_Prompt_:
Starting at the line containing "In which compass" and ending at the line containing "The pointer is", reproduce each line exactly as written, with both end lines included and all pictures omitted.

* BEGIN Data for the task *

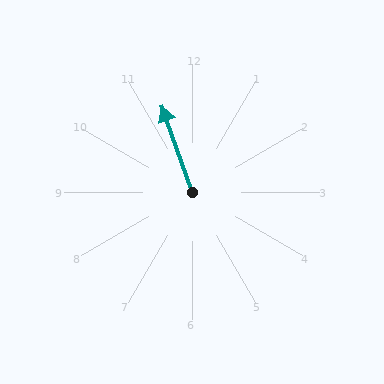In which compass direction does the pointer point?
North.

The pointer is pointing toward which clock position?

* END Data for the task *
* BEGIN Data for the task *

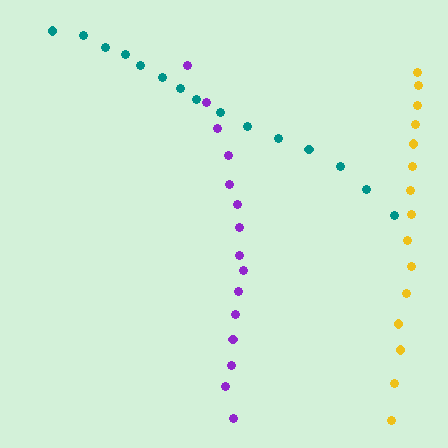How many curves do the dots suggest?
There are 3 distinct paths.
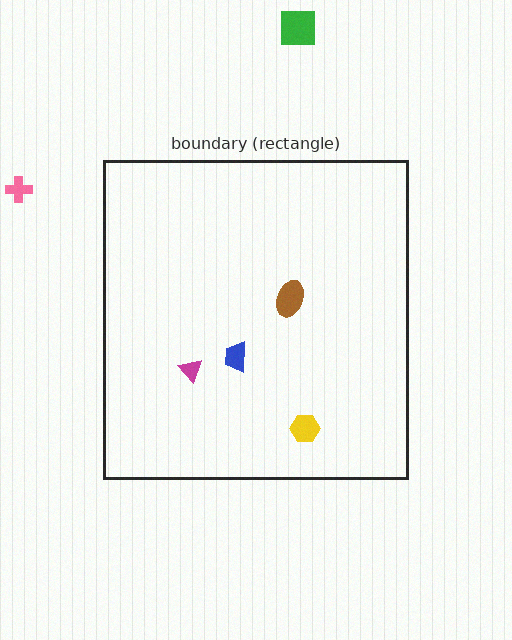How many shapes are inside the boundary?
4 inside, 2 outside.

* END Data for the task *

_Written answer_:
In which compass direction does the pointer point?
North.

The pointer is pointing toward which clock position?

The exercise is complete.